**Exercise directions**: Please write the listing below out again exactly, leaving every picture behind.

Data extracted from a collection:

^^^^

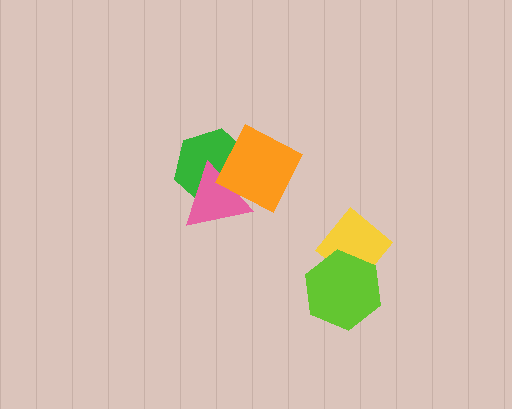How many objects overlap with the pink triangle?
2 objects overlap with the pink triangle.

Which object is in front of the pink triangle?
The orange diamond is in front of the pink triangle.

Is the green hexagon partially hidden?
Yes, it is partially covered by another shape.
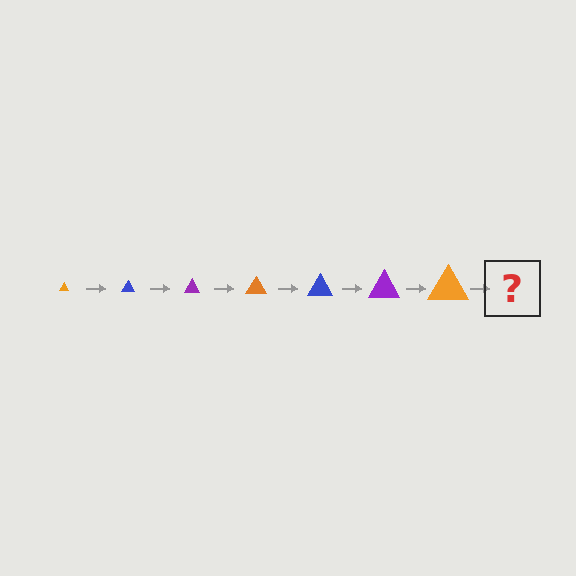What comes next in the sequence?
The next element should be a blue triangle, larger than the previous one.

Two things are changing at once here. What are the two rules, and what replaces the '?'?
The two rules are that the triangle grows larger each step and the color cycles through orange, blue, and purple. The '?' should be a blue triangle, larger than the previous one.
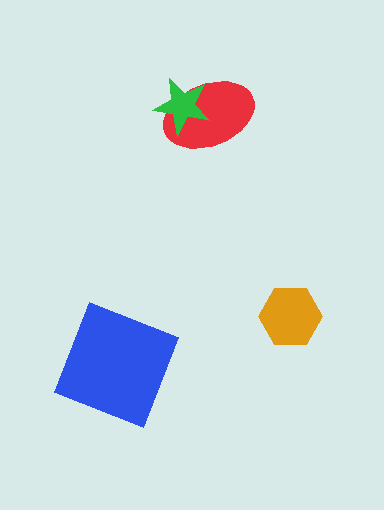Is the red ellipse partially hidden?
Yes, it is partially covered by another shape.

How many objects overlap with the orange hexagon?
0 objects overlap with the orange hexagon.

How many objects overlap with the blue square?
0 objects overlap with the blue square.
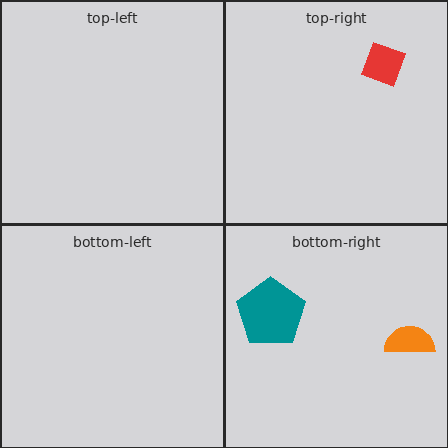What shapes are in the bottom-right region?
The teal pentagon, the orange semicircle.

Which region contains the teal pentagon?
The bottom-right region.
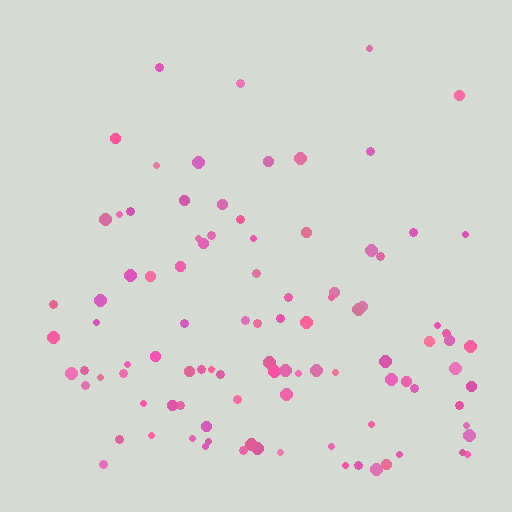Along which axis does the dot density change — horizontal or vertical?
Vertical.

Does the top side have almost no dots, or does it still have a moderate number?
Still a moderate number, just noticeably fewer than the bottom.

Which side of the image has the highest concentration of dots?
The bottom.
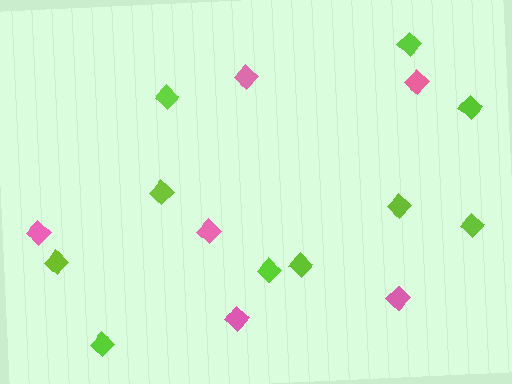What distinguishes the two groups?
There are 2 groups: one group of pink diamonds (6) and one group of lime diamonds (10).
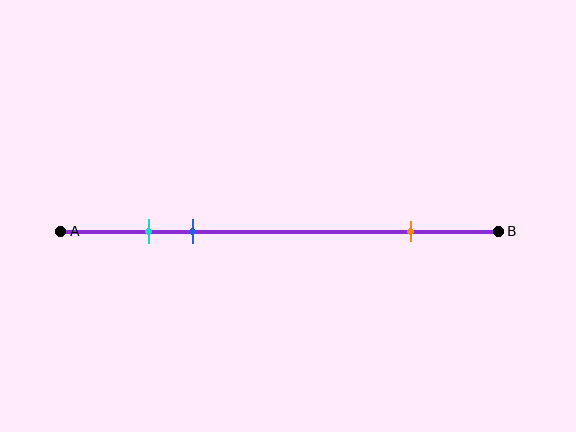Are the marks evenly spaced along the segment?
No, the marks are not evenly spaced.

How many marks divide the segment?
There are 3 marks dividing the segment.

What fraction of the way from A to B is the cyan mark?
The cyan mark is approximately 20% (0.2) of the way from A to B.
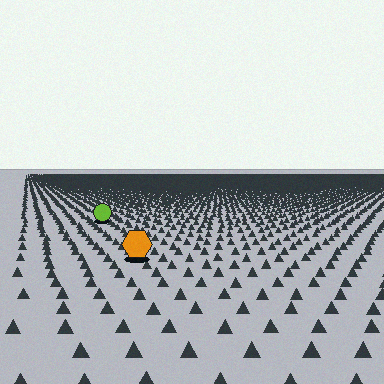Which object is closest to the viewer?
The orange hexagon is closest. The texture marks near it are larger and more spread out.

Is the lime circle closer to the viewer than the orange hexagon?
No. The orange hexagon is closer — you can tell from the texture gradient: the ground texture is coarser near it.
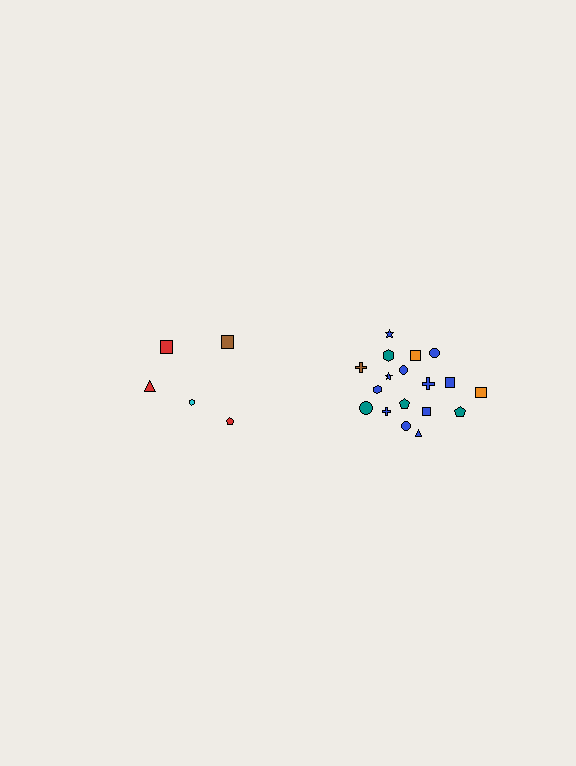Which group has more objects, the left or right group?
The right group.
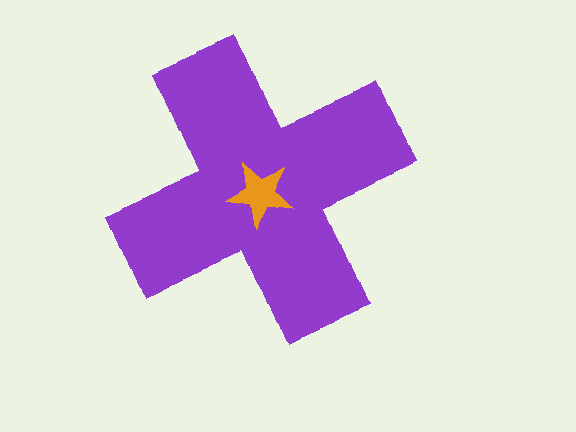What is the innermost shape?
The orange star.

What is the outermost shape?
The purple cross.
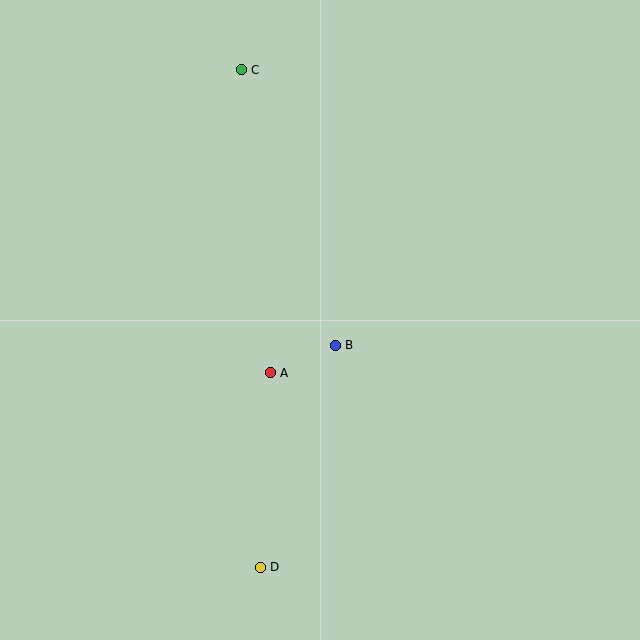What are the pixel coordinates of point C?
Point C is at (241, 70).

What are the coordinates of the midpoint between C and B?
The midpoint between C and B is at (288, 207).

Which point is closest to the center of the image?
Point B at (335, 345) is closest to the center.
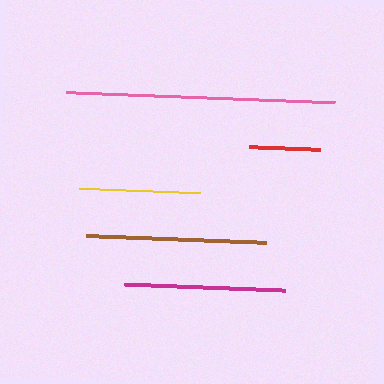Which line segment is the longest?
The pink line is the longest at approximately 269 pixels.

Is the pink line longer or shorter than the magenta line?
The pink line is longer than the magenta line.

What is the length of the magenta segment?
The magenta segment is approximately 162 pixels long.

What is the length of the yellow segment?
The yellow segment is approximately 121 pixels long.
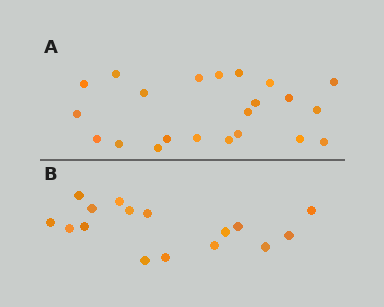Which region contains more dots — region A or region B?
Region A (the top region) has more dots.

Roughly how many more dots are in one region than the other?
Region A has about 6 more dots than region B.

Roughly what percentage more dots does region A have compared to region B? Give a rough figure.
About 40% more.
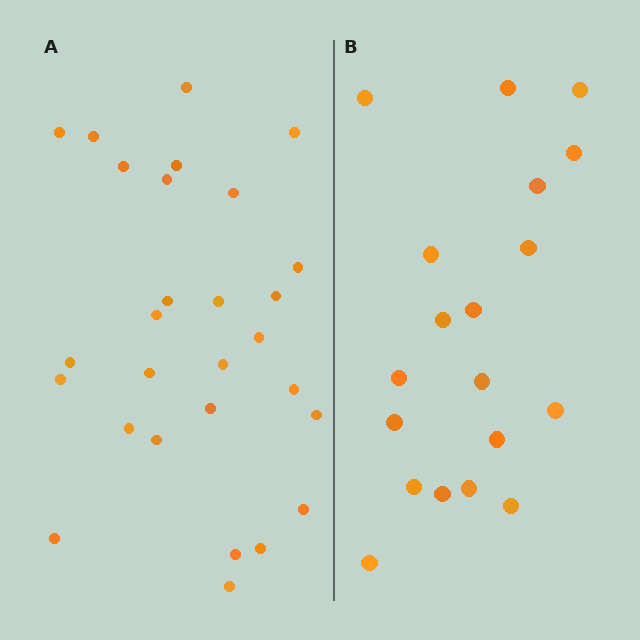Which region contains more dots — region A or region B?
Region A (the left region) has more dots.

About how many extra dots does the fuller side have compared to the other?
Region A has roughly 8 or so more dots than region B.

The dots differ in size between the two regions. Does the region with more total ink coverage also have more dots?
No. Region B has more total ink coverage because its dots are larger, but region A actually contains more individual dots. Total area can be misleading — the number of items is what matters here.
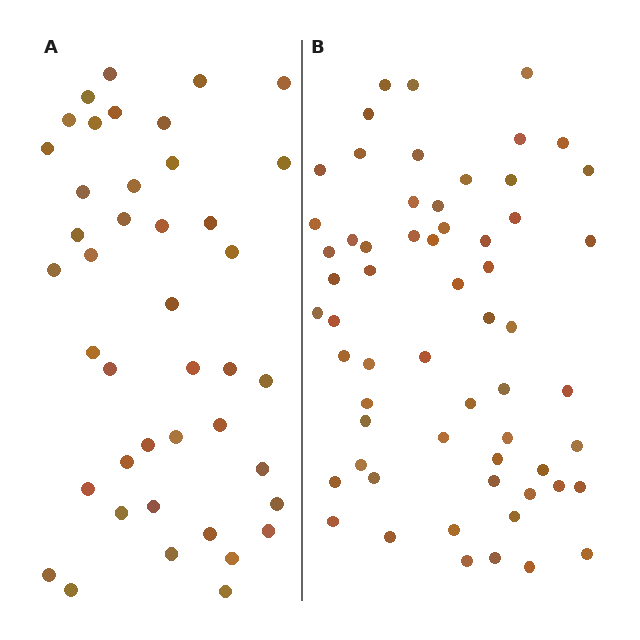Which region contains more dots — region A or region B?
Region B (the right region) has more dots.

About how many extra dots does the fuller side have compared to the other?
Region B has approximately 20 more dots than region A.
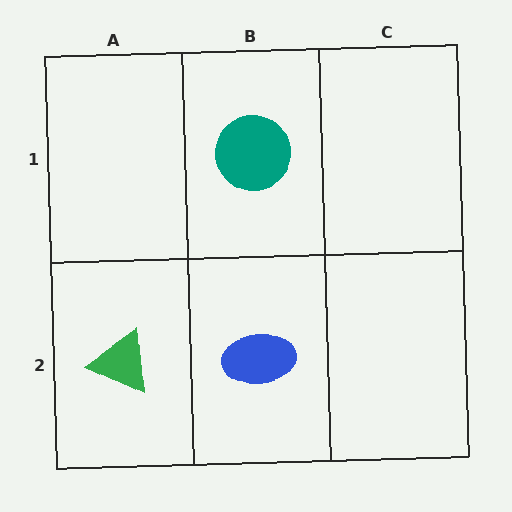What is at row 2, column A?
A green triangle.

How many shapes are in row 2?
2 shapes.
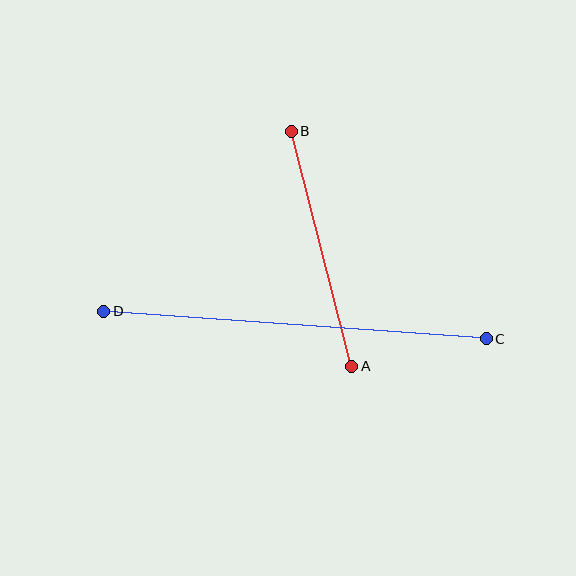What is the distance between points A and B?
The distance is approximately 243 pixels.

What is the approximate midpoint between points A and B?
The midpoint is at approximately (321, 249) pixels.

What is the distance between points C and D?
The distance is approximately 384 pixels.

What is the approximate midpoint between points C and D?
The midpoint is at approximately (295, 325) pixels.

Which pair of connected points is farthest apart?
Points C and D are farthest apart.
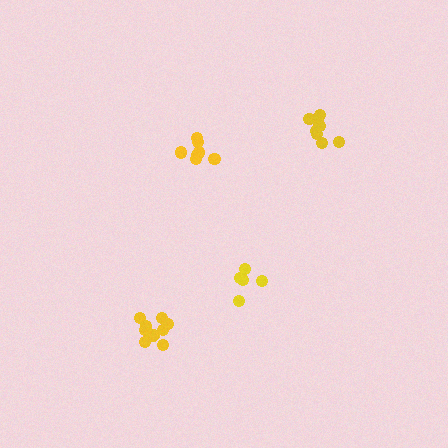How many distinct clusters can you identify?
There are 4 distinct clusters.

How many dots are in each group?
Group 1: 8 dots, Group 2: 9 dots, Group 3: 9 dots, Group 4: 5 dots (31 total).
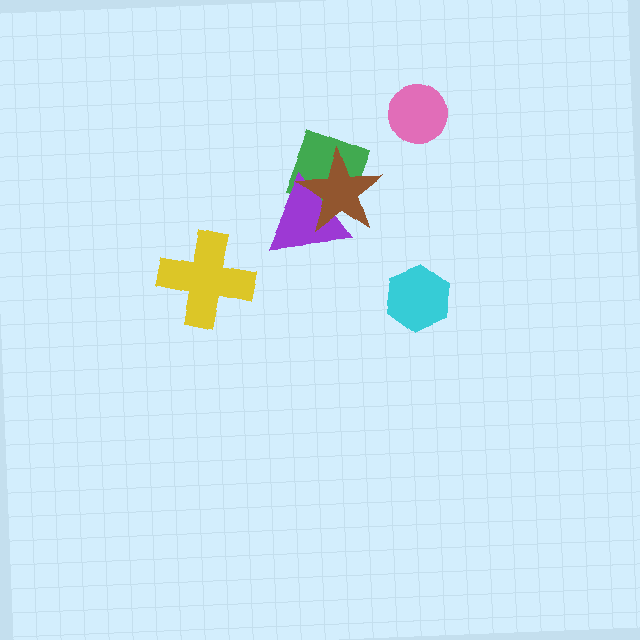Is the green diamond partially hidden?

^^^^

**Exercise output**:
How many objects overlap with the pink triangle?
2 objects overlap with the pink triangle.

Which object is in front of the pink triangle?
The orange diamond is in front of the pink triangle.

Is the green hexagon partially hidden?
Yes, it is partially covered by another shape.
What comes next in the sequence?
The next element should be a blue triangle, larger than the previous one.

Two things are changing at once here. What are the two rules, and what replaces the '?'?
The two rules are that the triangle grows larger each step and the color cycles through orange, blue, and purple. The '?' should be a blue triangle, larger than the previous one.
Is the red ellipse partially hidden?
Yes, it is partially covered by another shape.

How many objects overlap with the orange hexagon?
0 objects overlap with the orange hexagon.

How many objects overlap with the blue square?
0 objects overlap with the blue square.
What shapes are in the bottom-right region?
The teal pentagon, the orange semicircle.

Which region contains the teal pentagon?
The bottom-right region.
Along which axis does the dot density change — horizontal or vertical?
Vertical.

Does the top side have almost no dots, or does it still have a moderate number?
Still a moderate number, just noticeably fewer than the bottom.

Which side of the image has the highest concentration of dots?
The bottom.
What distinguishes the two groups?
There are 2 groups: one group of pink diamonds (6) and one group of lime diamonds (10).
Are the marks evenly spaced along the segment?
No, the marks are not evenly spaced.

How many marks divide the segment?
There are 3 marks dividing the segment.

What fraction of the way from A to B is the cyan mark?
The cyan mark is approximately 20% (0.2) of the way from A to B.
Which object is closest to the viewer?
The orange hexagon is closest. The texture marks near it are larger and more spread out.

Is the lime circle closer to the viewer than the orange hexagon?
No. The orange hexagon is closer — you can tell from the texture gradient: the ground texture is coarser near it.
Which group has more objects, the left or right group?
The right group.
What is the innermost shape?
The orange star.

What is the outermost shape?
The purple cross.
What are the pixel coordinates of point C?
Point C is at (241, 70).

What are the coordinates of the midpoint between C and B?
The midpoint between C and B is at (288, 207).

Which point is closest to the center of the image?
Point B at (335, 345) is closest to the center.
Which line segment is the longest?
The pink line is the longest at approximately 269 pixels.

Is the pink line longer or shorter than the magenta line?
The pink line is longer than the magenta line.

What is the length of the magenta segment?
The magenta segment is approximately 162 pixels long.

What is the length of the yellow segment?
The yellow segment is approximately 121 pixels long.
Which region contains more dots — region A or region B?
Region A (the top region) has more dots.

Roughly how many more dots are in one region than the other?
Region A has about 6 more dots than region B.

Roughly what percentage more dots does region A have compared to region B? Give a rough figure.
About 40% more.
Which region contains more dots — region A or region B?
Region A (the left region) has more dots.

About how many extra dots does the fuller side have compared to the other?
Region A has roughly 8 or so more dots than region B.

The dots differ in size between the two regions. Does the region with more total ink coverage also have more dots?
No. Region B has more total ink coverage because its dots are larger, but region A actually contains more individual dots. Total area can be misleading — the number of items is what matters here.
Which region contains more dots — region A or region B?
Region B (the right region) has more dots.

About how many extra dots does the fuller side have compared to the other?
Region B has approximately 20 more dots than region A.
What is at row 2, column A?
A green triangle.

How many shapes are in row 2?
2 shapes.
What is the distance between points A and B?
The distance is approximately 243 pixels.

What is the approximate midpoint between points A and B?
The midpoint is at approximately (321, 249) pixels.

What is the distance between points C and D?
The distance is approximately 384 pixels.

What is the approximate midpoint between points C and D?
The midpoint is at approximately (295, 325) pixels.

Which pair of connected points is farthest apart?
Points C and D are farthest apart.
How many distinct clusters can you identify?
There are 4 distinct clusters.

How many dots are in each group?
Group 1: 8 dots, Group 2: 9 dots, Group 3: 9 dots, Group 4: 5 dots (31 total).
Is the green diamond partially hidden?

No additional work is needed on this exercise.